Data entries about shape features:
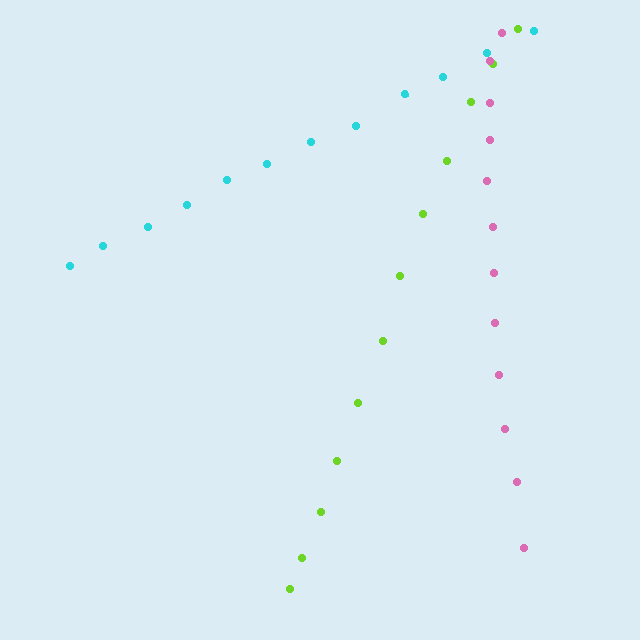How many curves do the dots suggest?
There are 3 distinct paths.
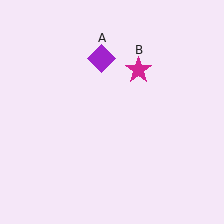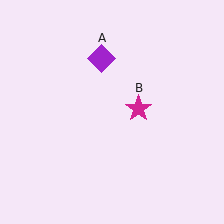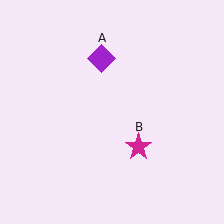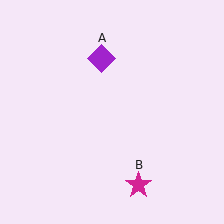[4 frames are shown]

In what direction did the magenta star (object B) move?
The magenta star (object B) moved down.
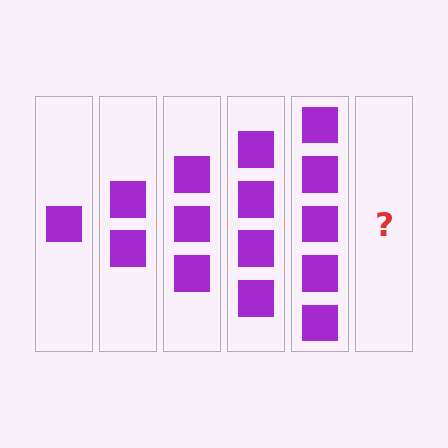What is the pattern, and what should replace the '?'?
The pattern is that each step adds one more square. The '?' should be 6 squares.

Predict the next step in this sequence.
The next step is 6 squares.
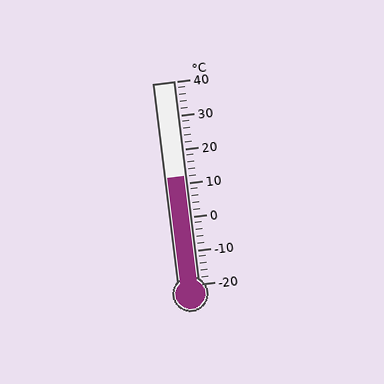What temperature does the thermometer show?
The thermometer shows approximately 12°C.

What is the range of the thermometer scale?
The thermometer scale ranges from -20°C to 40°C.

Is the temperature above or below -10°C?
The temperature is above -10°C.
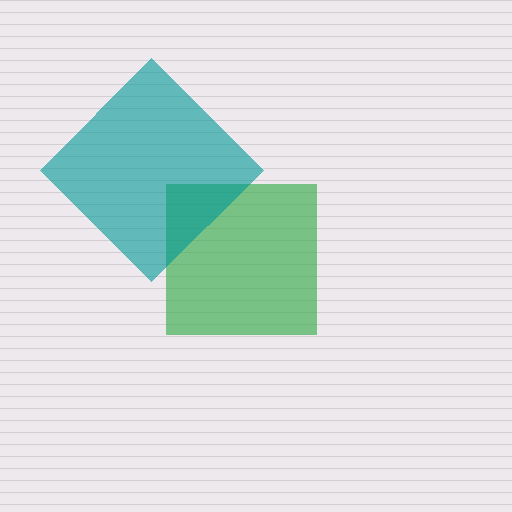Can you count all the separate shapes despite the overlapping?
Yes, there are 2 separate shapes.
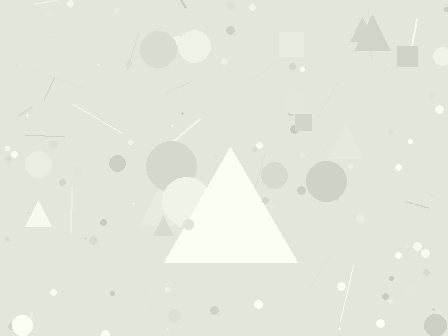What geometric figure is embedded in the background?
A triangle is embedded in the background.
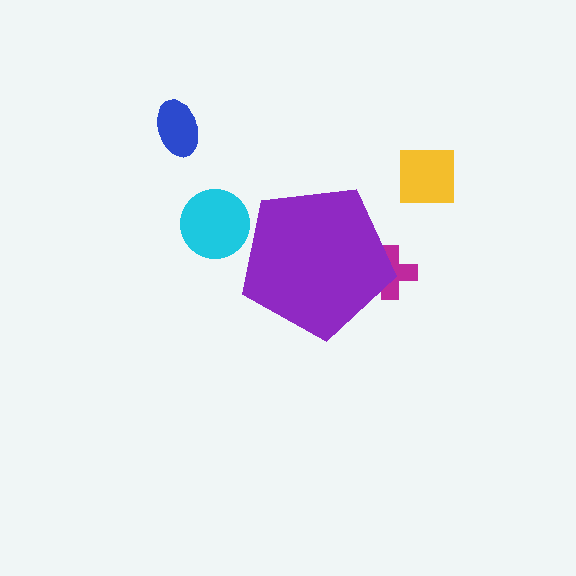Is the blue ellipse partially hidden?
No, the blue ellipse is fully visible.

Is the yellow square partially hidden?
No, the yellow square is fully visible.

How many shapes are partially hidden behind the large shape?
1 shape is partially hidden.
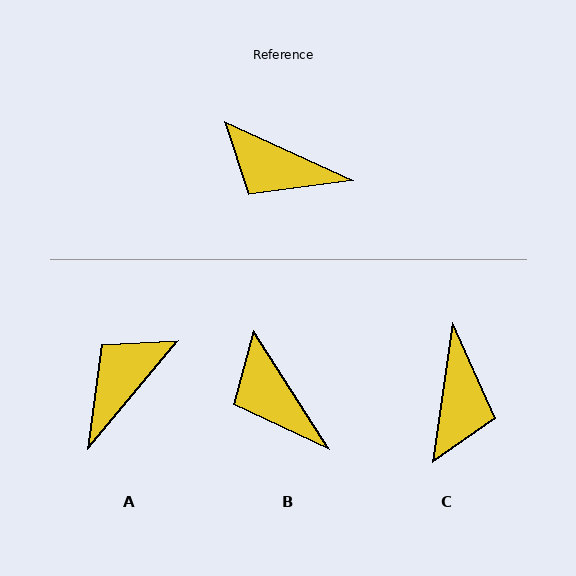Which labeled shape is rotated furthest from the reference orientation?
C, about 107 degrees away.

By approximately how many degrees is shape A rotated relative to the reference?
Approximately 105 degrees clockwise.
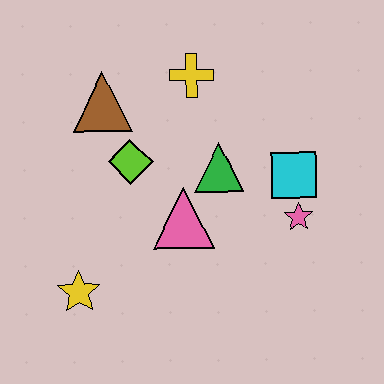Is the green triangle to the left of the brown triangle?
No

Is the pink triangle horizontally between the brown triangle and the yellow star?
No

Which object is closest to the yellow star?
The pink triangle is closest to the yellow star.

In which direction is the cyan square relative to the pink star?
The cyan square is above the pink star.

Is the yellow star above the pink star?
No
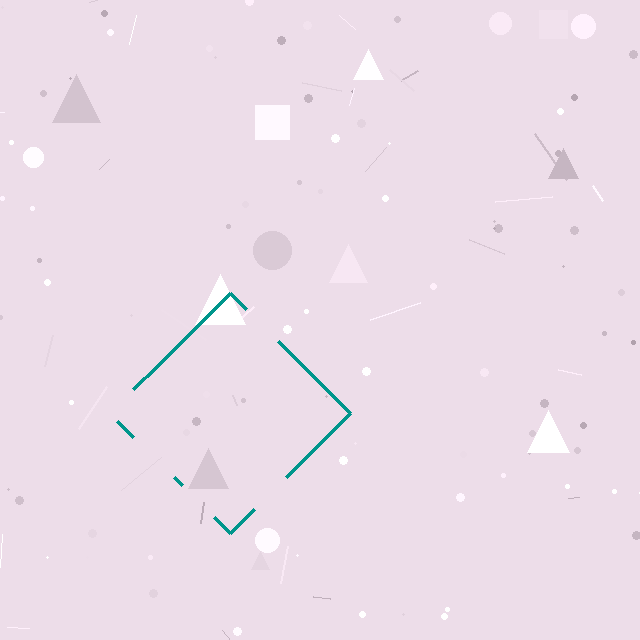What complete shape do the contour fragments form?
The contour fragments form a diamond.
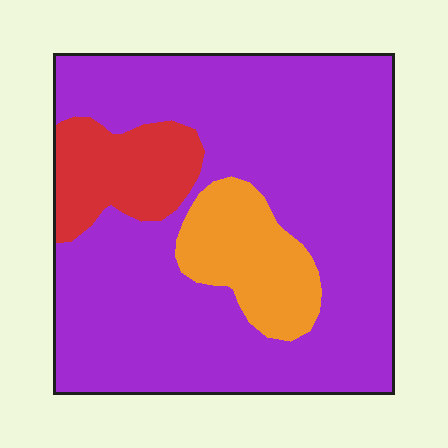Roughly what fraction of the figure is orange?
Orange covers roughly 15% of the figure.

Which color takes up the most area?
Purple, at roughly 75%.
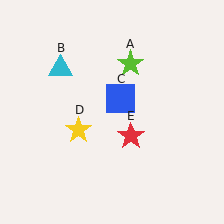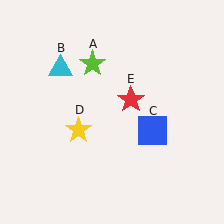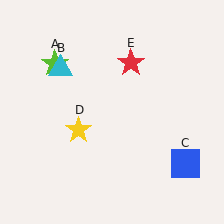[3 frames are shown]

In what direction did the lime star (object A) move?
The lime star (object A) moved left.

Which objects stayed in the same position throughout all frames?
Cyan triangle (object B) and yellow star (object D) remained stationary.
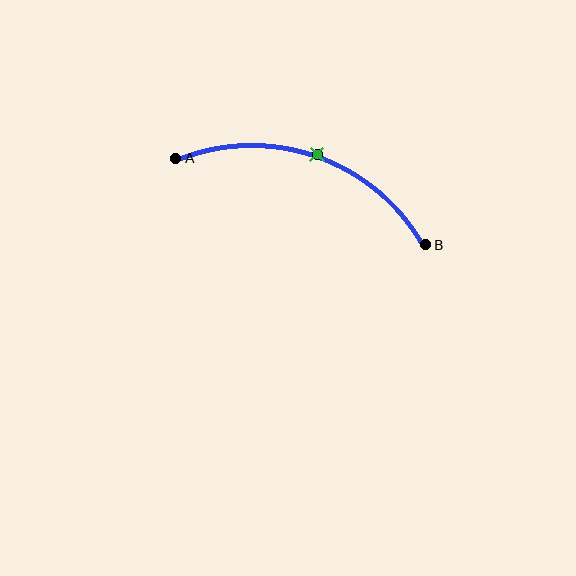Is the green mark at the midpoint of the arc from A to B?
Yes. The green mark lies on the arc at equal arc-length from both A and B — it is the arc midpoint.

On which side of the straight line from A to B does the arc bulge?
The arc bulges above the straight line connecting A and B.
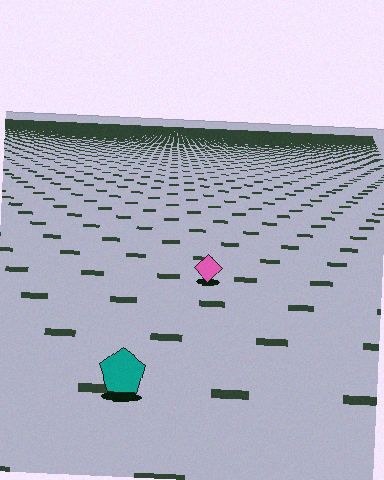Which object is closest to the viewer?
The teal pentagon is closest. The texture marks near it are larger and more spread out.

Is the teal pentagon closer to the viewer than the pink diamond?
Yes. The teal pentagon is closer — you can tell from the texture gradient: the ground texture is coarser near it.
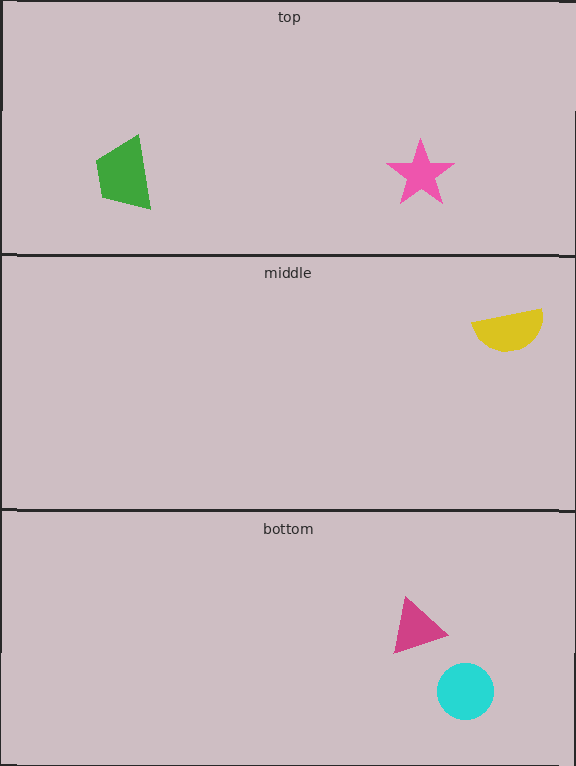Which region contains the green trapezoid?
The top region.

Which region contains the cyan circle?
The bottom region.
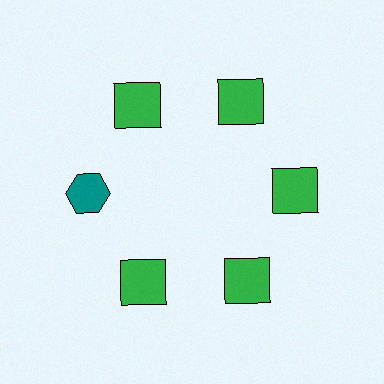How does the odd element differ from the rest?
It differs in both color (teal instead of green) and shape (hexagon instead of square).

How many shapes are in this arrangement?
There are 6 shapes arranged in a ring pattern.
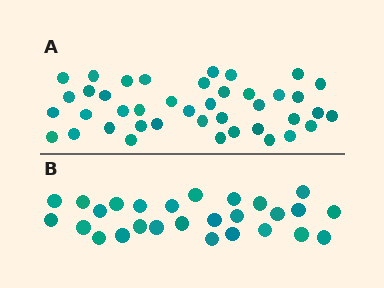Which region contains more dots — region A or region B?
Region A (the top region) has more dots.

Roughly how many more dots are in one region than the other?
Region A has approximately 15 more dots than region B.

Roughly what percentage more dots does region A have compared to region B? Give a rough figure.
About 50% more.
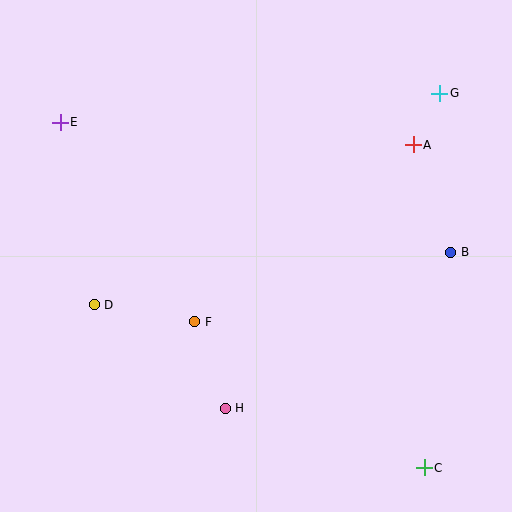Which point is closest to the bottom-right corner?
Point C is closest to the bottom-right corner.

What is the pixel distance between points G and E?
The distance between G and E is 381 pixels.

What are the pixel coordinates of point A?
Point A is at (413, 145).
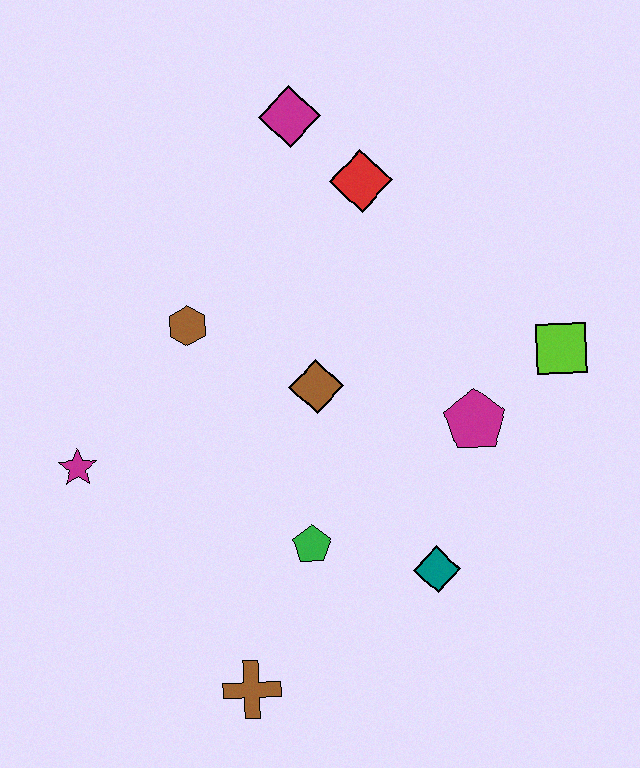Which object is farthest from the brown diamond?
The brown cross is farthest from the brown diamond.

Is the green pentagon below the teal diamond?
No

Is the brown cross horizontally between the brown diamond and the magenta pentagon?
No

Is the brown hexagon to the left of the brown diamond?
Yes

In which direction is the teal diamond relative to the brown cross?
The teal diamond is to the right of the brown cross.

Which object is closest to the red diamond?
The magenta diamond is closest to the red diamond.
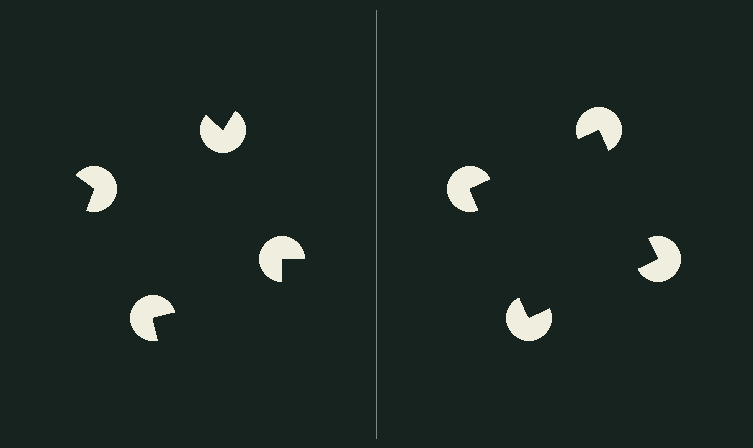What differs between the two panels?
The pac-man discs are positioned identically on both sides; only the wedge orientations differ. On the right they align to a square; on the left they are misaligned.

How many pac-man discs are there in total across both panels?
8 — 4 on each side.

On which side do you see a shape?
An illusory square appears on the right side. On the left side the wedge cuts are rotated, so no coherent shape forms.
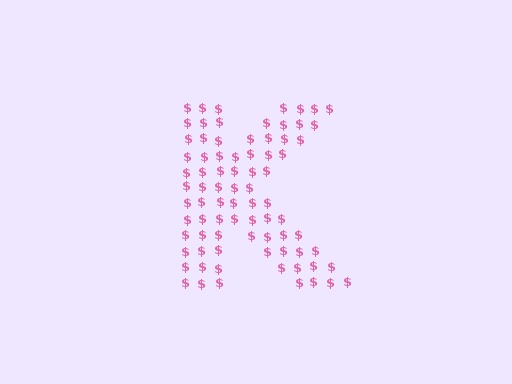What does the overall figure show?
The overall figure shows the letter K.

__Goal__:
Begin with the line containing "Which object is closest to the red diamond?" and end with the final line of the data, printing those lines exactly and only; pictures are left out.

__Expected answer__:
Which object is closest to the red diamond?
The magenta diamond is closest to the red diamond.
What differs between the two panels?
The pac-man discs are positioned identically on both sides; only the wedge orientations differ. On the right they align to a square; on the left they are misaligned.

How many pac-man discs are there in total across both panels?
8 — 4 on each side.

On which side do you see a shape?
An illusory square appears on the right side. On the left side the wedge cuts are rotated, so no coherent shape forms.
What does the overall figure show?
The overall figure shows the letter K.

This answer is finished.